• [Source records]
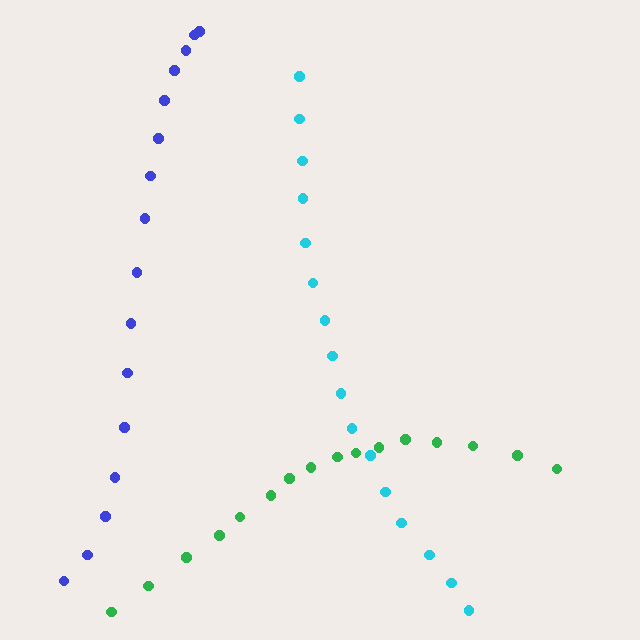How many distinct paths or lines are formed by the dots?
There are 3 distinct paths.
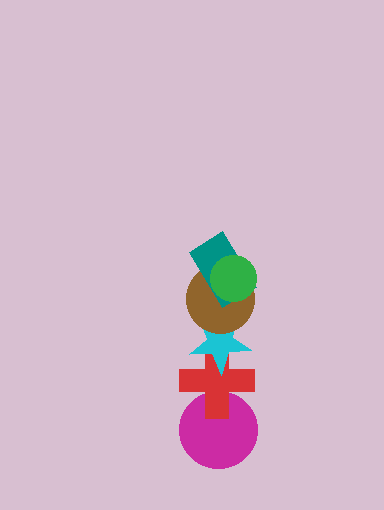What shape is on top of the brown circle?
The teal rectangle is on top of the brown circle.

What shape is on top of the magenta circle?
The red cross is on top of the magenta circle.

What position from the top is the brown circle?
The brown circle is 3rd from the top.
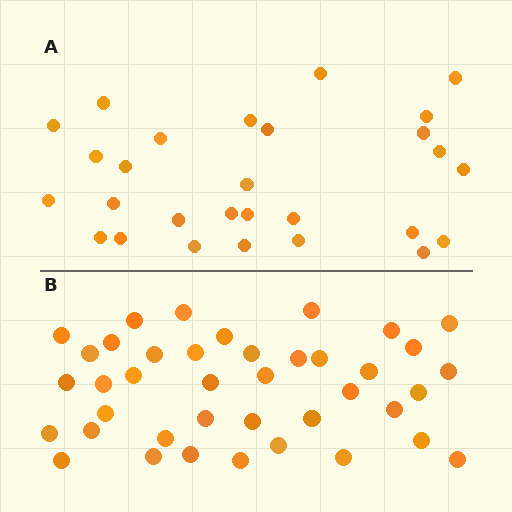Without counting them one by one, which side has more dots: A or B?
Region B (the bottom region) has more dots.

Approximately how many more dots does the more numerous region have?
Region B has roughly 12 or so more dots than region A.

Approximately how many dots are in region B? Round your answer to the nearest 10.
About 40 dots.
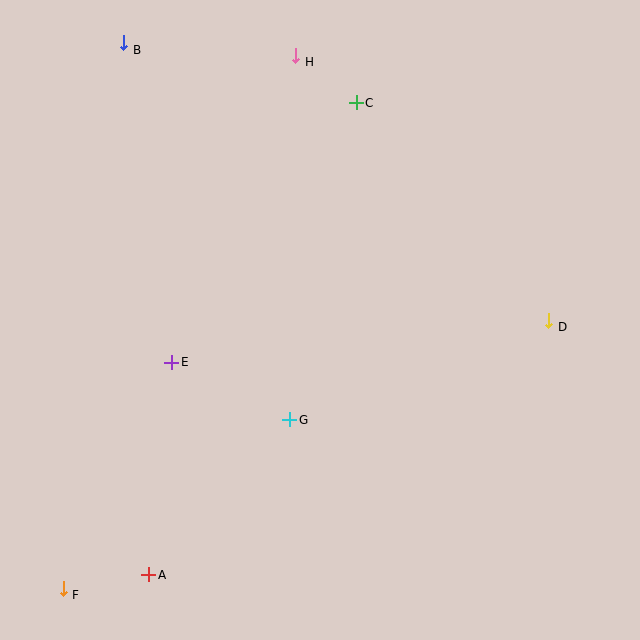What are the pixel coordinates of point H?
Point H is at (296, 62).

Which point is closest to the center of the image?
Point G at (290, 420) is closest to the center.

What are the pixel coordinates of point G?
Point G is at (290, 420).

• [Your goal] Pictures in the records above are left out; print everything else exactly as written.

• [Result of this exercise]
How many distinct paths or lines are formed by the dots?
There are 3 distinct paths.
What shape is on top of the brown circle?
The teal rectangle is on top of the brown circle.

What shape is on top of the magenta circle?
The red cross is on top of the magenta circle.

What position from the top is the brown circle?
The brown circle is 3rd from the top.
Without counting them one by one, which side has more dots: A or B?
Region B (the bottom region) has more dots.

Approximately how many more dots does the more numerous region have?
Region B has roughly 12 or so more dots than region A.

Approximately how many dots are in region B? Round your answer to the nearest 10.
About 40 dots.
What are the pixel coordinates of point H?
Point H is at (296, 62).

Which point is closest to the center of the image?
Point G at (290, 420) is closest to the center.

What are the pixel coordinates of point G?
Point G is at (290, 420).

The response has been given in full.